**Data excerpts**.
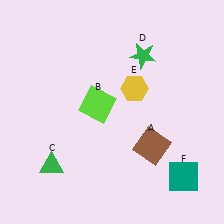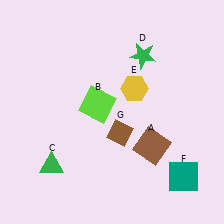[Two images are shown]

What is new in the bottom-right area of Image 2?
A brown diamond (G) was added in the bottom-right area of Image 2.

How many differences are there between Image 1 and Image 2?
There is 1 difference between the two images.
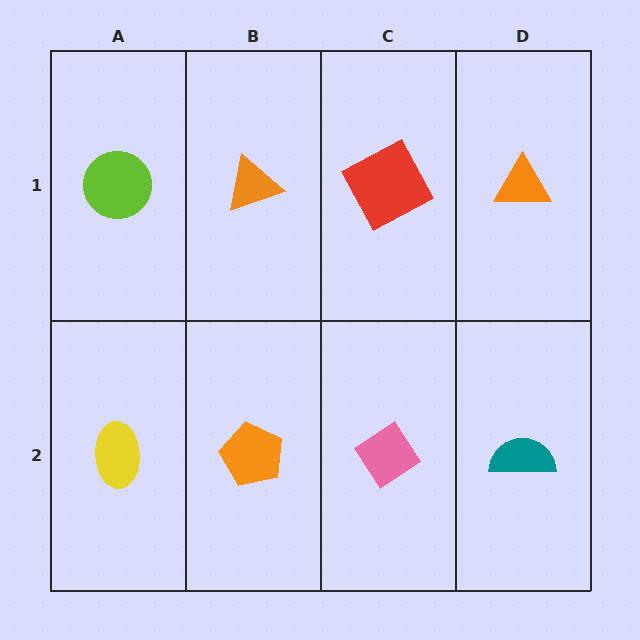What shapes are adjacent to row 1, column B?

**Exercise brief**.
Write the listing out a second time exactly, dropping all images.

**Response to this exercise**.
[Two images are shown]

What is new in the bottom-right area of Image 2?
A brown diamond (G) was added in the bottom-right area of Image 2.

How many differences are there between Image 1 and Image 2?
There is 1 difference between the two images.
What shapes are adjacent to row 1, column B?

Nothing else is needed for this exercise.